Exercise objective: Drop every picture and copy exactly the lines from the one with "How many objects" through the last line of the listing below.

(A block of data)
Begin

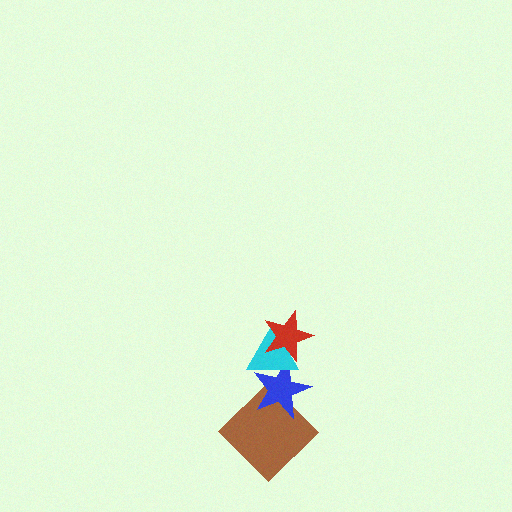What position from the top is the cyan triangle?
The cyan triangle is 2nd from the top.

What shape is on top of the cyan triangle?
The red star is on top of the cyan triangle.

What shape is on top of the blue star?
The cyan triangle is on top of the blue star.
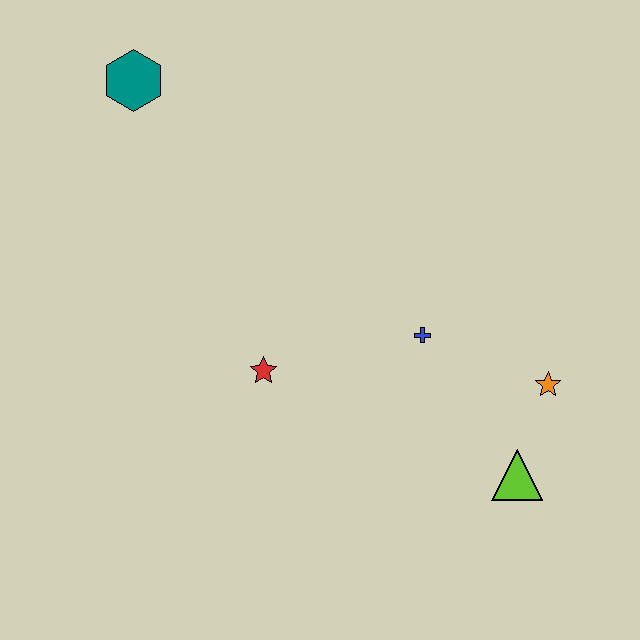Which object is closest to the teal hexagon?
The red star is closest to the teal hexagon.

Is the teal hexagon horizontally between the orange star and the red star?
No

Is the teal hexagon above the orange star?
Yes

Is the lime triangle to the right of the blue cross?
Yes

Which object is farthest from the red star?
The teal hexagon is farthest from the red star.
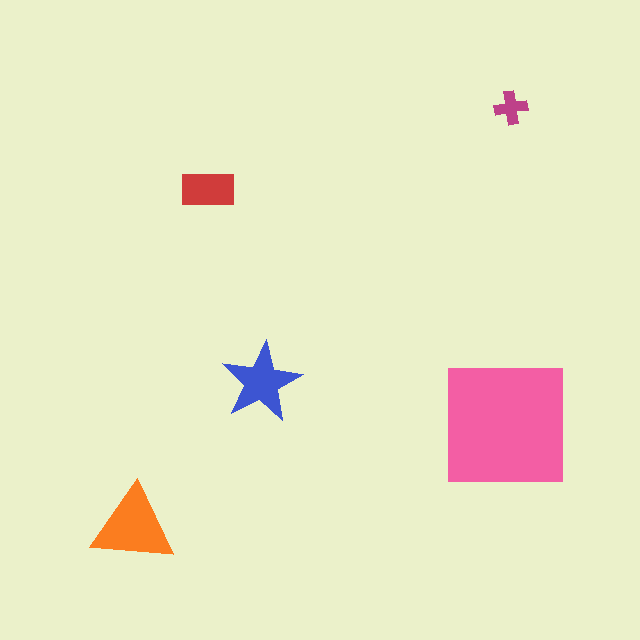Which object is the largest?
The pink square.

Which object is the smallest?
The magenta cross.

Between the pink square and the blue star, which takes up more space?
The pink square.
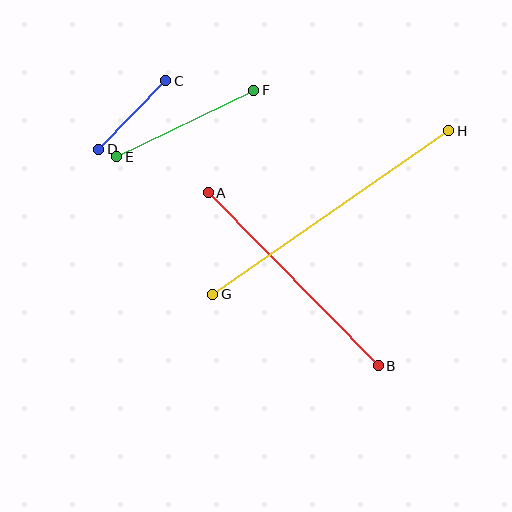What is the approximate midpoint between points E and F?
The midpoint is at approximately (185, 123) pixels.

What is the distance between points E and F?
The distance is approximately 152 pixels.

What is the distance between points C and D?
The distance is approximately 96 pixels.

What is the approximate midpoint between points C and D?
The midpoint is at approximately (132, 115) pixels.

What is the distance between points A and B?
The distance is approximately 243 pixels.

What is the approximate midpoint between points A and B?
The midpoint is at approximately (293, 279) pixels.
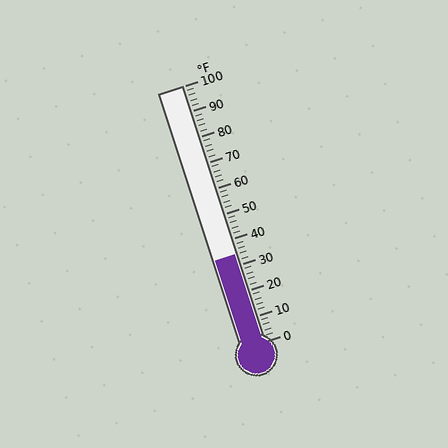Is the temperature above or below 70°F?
The temperature is below 70°F.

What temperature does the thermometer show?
The thermometer shows approximately 34°F.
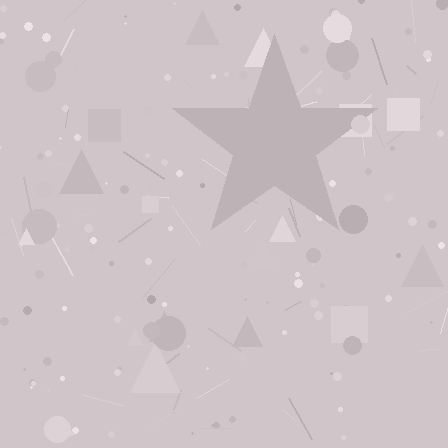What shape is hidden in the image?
A star is hidden in the image.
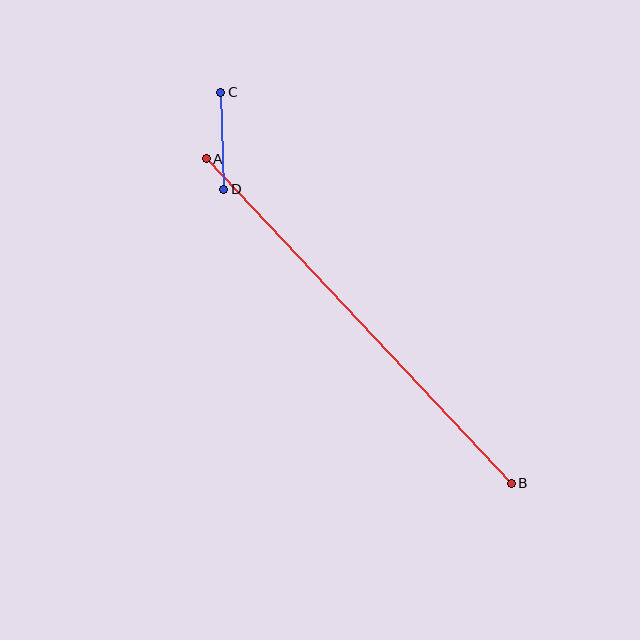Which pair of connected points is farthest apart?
Points A and B are farthest apart.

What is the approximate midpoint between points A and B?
The midpoint is at approximately (359, 321) pixels.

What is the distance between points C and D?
The distance is approximately 97 pixels.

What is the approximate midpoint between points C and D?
The midpoint is at approximately (222, 141) pixels.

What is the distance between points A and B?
The distance is approximately 445 pixels.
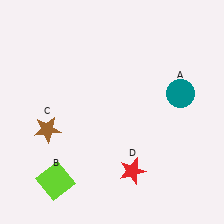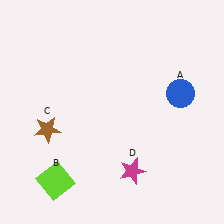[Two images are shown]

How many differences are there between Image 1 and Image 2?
There are 2 differences between the two images.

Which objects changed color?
A changed from teal to blue. D changed from red to magenta.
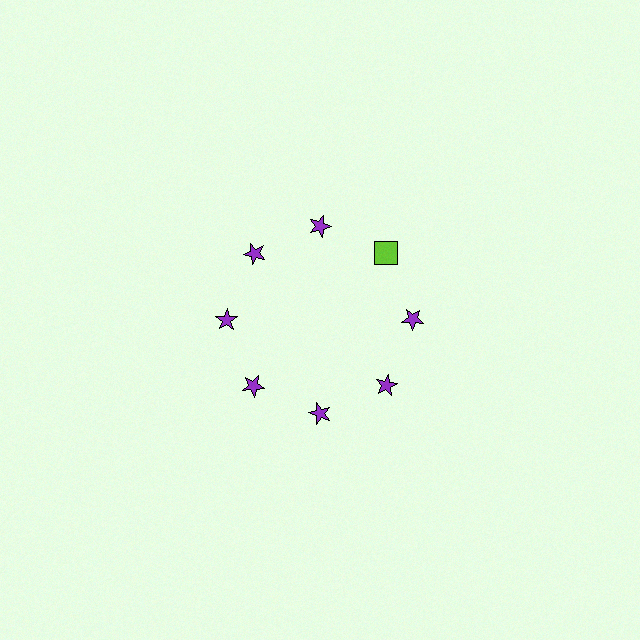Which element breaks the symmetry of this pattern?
The lime square at roughly the 2 o'clock position breaks the symmetry. All other shapes are purple stars.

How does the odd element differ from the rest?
It differs in both color (lime instead of purple) and shape (square instead of star).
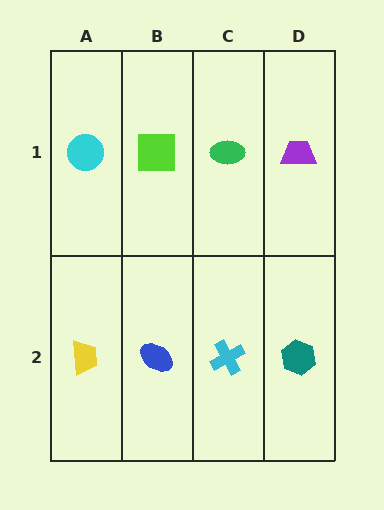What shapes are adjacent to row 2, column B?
A lime square (row 1, column B), a yellow trapezoid (row 2, column A), a cyan cross (row 2, column C).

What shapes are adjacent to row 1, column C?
A cyan cross (row 2, column C), a lime square (row 1, column B), a purple trapezoid (row 1, column D).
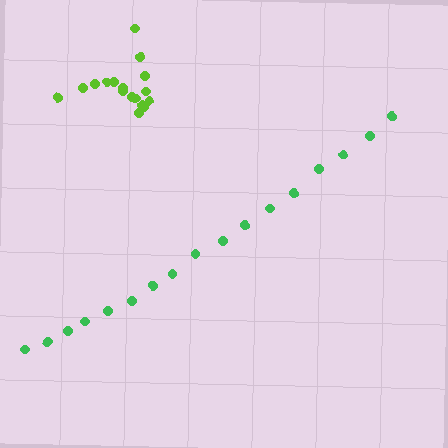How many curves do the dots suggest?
There are 2 distinct paths.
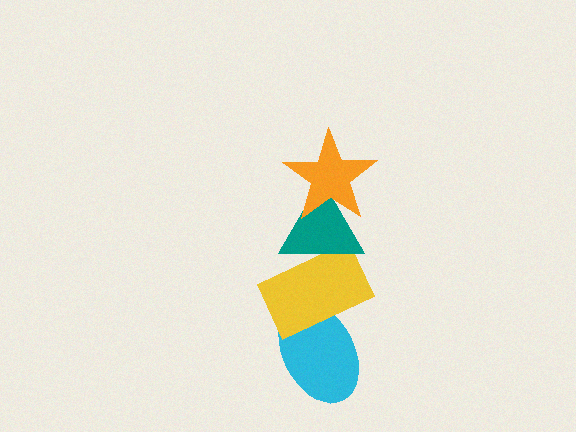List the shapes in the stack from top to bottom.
From top to bottom: the orange star, the teal triangle, the yellow rectangle, the cyan ellipse.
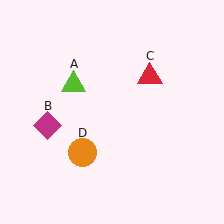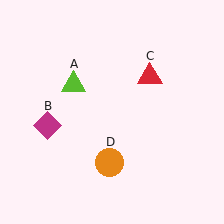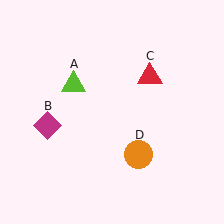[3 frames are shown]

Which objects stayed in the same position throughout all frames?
Lime triangle (object A) and magenta diamond (object B) and red triangle (object C) remained stationary.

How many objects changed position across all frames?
1 object changed position: orange circle (object D).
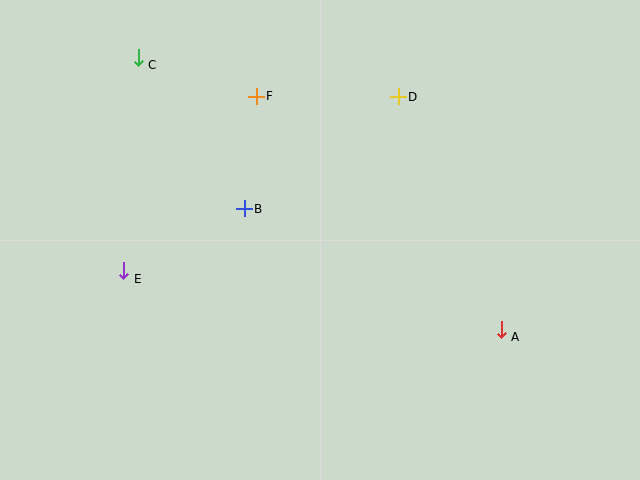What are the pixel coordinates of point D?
Point D is at (398, 97).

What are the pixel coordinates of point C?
Point C is at (138, 65).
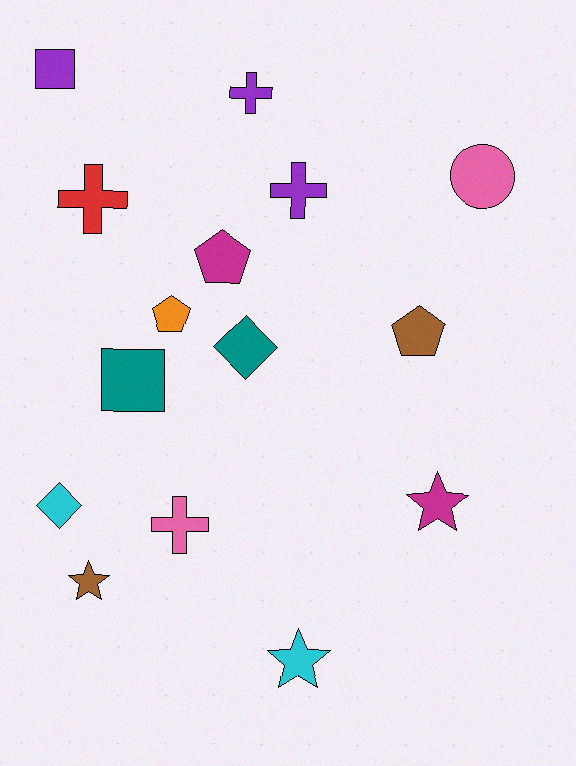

End

Exercise output:
How many objects changed position across all frames?
1 object changed position: orange circle (object D).
What are the pixel coordinates of point D?
Point D is at (398, 97).

What are the pixel coordinates of point C?
Point C is at (138, 65).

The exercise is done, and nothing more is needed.